§ RAW DATA:
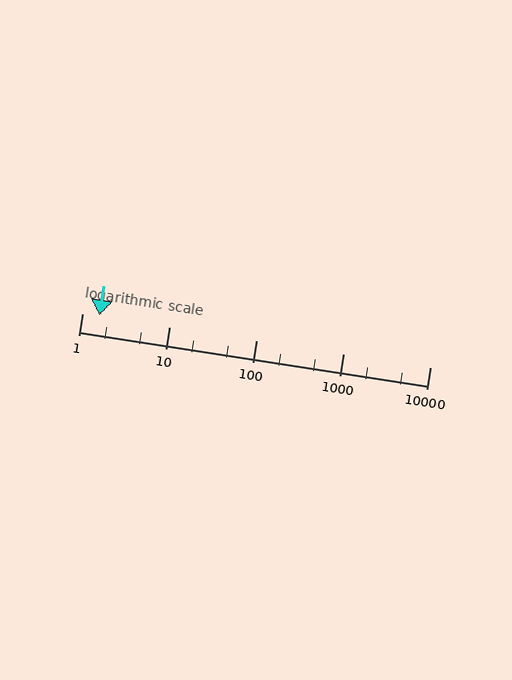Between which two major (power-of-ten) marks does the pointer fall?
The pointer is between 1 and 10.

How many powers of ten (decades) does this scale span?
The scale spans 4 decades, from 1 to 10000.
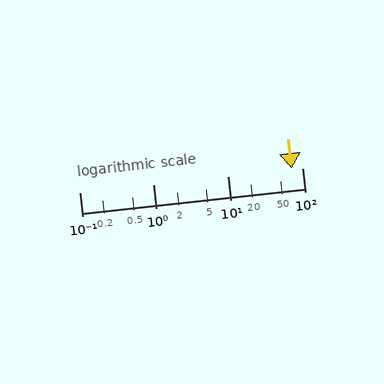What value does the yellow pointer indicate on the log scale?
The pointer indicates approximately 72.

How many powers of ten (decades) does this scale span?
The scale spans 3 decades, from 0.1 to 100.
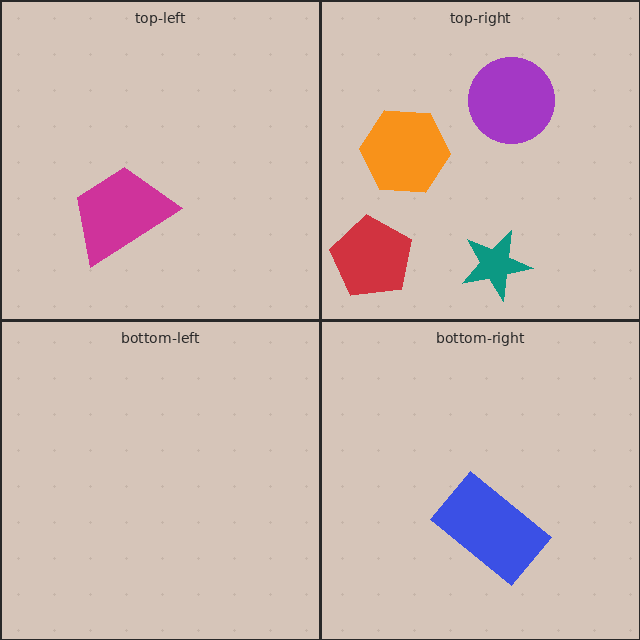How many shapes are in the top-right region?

§ SET PROBLEM:
Return the records exactly. Don't carry the pictures over.

§ OUTPUT BELOW:
Between which two major (power-of-ten) marks does the pointer fall?
The pointer is between 1 and 10.

How many powers of ten (decades) does this scale span?
The scale spans 4 decades, from 1 to 10000.
What value does the yellow pointer indicate on the log scale?
The pointer indicates approximately 72.

How many powers of ten (decades) does this scale span?
The scale spans 3 decades, from 0.1 to 100.
How many shapes are in the top-right region?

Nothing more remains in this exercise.